Geometry question records
━━━

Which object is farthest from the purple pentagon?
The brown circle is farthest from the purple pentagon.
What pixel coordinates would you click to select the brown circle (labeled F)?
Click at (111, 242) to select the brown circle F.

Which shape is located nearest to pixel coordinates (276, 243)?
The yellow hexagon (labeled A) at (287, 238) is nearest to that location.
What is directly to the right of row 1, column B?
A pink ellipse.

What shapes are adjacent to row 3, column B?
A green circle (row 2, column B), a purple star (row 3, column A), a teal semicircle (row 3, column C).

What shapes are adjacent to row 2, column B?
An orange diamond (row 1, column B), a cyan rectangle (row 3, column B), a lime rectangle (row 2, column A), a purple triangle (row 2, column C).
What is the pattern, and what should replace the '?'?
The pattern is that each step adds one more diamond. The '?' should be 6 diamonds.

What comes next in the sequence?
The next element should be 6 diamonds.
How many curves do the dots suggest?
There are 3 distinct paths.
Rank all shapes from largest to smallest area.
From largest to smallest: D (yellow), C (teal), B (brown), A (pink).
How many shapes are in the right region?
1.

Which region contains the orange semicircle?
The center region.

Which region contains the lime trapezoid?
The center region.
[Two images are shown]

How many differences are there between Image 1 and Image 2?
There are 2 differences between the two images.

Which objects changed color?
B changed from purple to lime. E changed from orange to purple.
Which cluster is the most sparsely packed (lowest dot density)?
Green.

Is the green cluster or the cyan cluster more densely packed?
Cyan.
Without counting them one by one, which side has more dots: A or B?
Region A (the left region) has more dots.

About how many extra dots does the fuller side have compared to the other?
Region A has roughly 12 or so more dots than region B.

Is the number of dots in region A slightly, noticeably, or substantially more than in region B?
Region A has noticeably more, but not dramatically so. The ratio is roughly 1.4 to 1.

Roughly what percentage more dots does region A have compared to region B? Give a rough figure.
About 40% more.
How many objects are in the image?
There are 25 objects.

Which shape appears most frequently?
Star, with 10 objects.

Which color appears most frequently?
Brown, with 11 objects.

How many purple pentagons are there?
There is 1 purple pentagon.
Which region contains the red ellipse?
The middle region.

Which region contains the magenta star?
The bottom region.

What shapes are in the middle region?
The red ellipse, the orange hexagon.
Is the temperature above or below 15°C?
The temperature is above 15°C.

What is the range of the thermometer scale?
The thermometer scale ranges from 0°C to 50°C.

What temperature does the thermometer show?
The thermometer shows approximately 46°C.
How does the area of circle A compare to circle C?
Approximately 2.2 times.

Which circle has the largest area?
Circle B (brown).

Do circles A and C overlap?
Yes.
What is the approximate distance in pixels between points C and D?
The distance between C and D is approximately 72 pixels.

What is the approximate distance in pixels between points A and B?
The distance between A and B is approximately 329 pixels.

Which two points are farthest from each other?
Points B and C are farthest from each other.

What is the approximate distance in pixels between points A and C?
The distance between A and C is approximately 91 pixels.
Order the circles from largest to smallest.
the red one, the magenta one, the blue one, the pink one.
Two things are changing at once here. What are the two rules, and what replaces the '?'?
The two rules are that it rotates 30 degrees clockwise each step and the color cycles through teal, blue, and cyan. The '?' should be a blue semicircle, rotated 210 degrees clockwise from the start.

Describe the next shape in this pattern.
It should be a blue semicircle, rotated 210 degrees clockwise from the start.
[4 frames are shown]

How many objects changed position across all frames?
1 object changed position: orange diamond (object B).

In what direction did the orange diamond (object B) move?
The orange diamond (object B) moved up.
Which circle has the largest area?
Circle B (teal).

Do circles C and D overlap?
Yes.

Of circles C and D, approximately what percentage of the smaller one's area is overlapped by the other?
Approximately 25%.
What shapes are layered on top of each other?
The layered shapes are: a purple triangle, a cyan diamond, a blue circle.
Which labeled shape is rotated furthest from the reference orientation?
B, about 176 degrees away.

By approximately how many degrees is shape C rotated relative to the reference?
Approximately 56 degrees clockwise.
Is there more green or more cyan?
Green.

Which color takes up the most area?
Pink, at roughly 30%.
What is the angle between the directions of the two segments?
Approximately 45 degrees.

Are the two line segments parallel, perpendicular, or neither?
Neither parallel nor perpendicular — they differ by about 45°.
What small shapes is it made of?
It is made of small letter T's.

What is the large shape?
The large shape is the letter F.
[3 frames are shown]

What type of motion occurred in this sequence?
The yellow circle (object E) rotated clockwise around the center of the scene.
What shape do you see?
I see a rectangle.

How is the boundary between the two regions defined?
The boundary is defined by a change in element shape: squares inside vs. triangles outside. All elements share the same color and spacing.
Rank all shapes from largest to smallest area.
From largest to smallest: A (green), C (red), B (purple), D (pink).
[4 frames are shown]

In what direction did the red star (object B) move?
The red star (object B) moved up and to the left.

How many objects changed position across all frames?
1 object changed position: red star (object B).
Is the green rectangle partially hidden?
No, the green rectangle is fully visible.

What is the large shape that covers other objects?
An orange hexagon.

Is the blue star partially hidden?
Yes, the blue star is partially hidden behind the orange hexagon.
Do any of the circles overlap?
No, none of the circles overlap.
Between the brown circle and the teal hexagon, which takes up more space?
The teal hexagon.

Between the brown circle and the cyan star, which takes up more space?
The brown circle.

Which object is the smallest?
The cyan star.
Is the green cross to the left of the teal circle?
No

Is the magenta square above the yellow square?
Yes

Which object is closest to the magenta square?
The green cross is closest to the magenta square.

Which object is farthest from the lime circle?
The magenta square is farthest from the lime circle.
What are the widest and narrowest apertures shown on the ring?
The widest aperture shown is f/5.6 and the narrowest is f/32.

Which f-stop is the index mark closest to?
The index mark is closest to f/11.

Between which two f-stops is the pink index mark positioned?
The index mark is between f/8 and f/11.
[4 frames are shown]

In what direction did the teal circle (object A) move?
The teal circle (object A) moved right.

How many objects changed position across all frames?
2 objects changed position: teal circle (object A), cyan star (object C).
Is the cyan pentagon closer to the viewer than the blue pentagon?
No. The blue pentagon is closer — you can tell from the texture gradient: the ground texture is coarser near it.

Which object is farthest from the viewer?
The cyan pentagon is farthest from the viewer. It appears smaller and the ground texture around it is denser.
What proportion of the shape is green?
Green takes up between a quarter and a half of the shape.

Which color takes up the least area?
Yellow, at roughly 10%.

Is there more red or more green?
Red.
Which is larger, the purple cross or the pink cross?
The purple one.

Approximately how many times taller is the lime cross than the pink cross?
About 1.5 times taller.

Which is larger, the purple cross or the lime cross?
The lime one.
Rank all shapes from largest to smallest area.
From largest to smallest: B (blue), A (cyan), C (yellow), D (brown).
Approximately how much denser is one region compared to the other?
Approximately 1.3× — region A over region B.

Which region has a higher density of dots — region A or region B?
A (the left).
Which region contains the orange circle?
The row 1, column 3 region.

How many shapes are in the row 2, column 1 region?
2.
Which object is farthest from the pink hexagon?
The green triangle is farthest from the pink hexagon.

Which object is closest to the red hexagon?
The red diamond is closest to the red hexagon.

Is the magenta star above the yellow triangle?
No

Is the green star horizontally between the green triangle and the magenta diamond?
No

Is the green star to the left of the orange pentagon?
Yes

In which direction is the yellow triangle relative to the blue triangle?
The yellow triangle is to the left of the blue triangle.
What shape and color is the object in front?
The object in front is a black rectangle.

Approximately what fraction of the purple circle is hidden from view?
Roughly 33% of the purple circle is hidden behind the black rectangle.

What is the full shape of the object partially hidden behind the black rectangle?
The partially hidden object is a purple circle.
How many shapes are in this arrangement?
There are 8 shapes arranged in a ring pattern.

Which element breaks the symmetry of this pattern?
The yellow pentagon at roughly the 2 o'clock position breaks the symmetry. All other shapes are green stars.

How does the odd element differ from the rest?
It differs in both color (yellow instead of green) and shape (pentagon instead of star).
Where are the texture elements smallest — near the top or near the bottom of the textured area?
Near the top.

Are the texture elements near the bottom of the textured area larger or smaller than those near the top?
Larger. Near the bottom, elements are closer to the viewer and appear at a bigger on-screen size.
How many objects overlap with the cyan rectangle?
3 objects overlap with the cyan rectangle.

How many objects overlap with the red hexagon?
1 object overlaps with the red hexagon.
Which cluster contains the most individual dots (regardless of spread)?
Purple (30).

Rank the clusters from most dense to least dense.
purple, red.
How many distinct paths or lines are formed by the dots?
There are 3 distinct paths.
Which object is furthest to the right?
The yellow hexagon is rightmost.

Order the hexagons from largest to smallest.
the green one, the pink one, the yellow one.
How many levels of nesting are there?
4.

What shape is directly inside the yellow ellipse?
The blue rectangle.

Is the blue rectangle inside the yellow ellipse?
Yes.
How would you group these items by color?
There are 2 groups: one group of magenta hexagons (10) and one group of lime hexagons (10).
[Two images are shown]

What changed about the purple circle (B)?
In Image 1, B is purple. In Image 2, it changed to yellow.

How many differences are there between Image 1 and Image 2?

━━━

GOAL —
Through the last line of the entries above, beginning at the line containing "Is the blue rectangle", transcribe each line exactly, both ends included and nothing more.

RESPONSE TO THE TASK —
Is the blue rectangle inside the yellow ellipse?
Yes.
How would you group these items by color?
There are 2 groups: one group of magenta hexagons (10) and one group of lime hexagons (10).
[Two images are shown]

What changed about the purple circle (B)?
In Image 1, B is purple. In Image 2, it changed to yellow.

How many differences are there between Image 1 and Image 2?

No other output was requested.